EXERCISE DESCRIPTION |
Word for word, repeat the lines of the records from the one containing "Which two points are farthest" through the last line, both included.

(Entries taken from a collection)
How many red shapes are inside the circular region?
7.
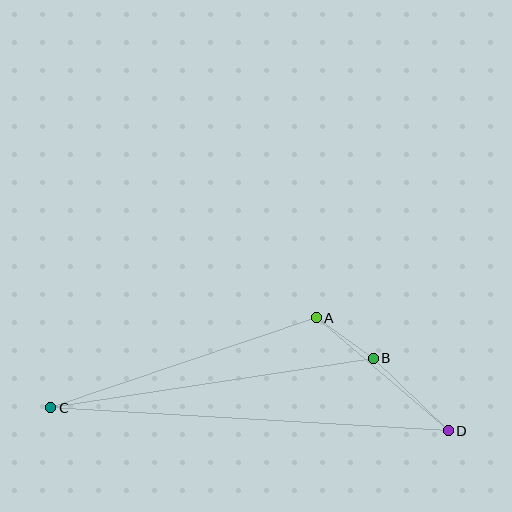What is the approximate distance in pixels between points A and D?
The distance between A and D is approximately 174 pixels.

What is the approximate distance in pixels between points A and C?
The distance between A and C is approximately 280 pixels.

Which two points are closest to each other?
Points A and B are closest to each other.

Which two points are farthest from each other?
Points C and D are farthest from each other.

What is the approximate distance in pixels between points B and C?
The distance between B and C is approximately 326 pixels.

EXERCISE SOLUTION |
Which two points are farthest from each other?
Points C and D are farthest from each other.

What is the approximate distance in pixels between points B and C?
The distance between B and C is approximately 326 pixels.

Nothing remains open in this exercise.